:: Information supplied ::

==*==

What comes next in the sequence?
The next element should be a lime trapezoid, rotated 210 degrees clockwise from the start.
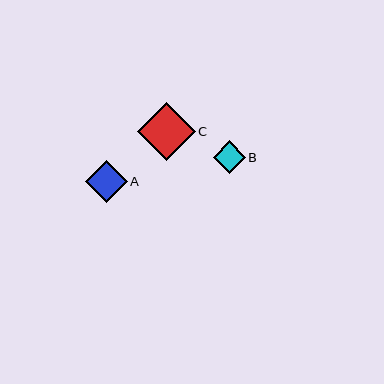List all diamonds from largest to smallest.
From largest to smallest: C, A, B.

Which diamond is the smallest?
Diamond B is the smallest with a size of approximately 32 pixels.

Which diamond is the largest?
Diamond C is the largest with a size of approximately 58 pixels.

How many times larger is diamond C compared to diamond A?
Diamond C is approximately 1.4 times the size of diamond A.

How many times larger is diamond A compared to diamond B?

==*==

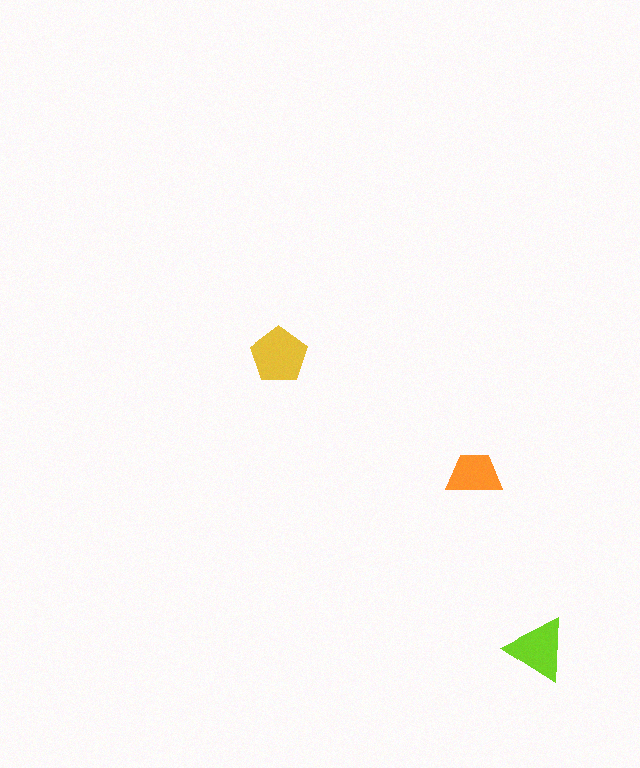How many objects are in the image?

==*==

:: Written exercise ::
Repeat exactly, and only, the entries from the line with "List all diamonds from largest to smallest." through the line with "How many times larger is diamond A". Pictures are skipped.

:: Written response ::
List all diamonds from largest to smallest.
From largest to smallest: C, A, B.

Which diamond is the smallest?
Diamond B is the smallest with a size of approximately 32 pixels.

Which diamond is the largest?
Diamond C is the largest with a size of approximately 58 pixels.

How many times larger is diamond C compared to diamond A?
Diamond C is approximately 1.4 times the size of diamond A.

How many times larger is diamond A compared to diamond B?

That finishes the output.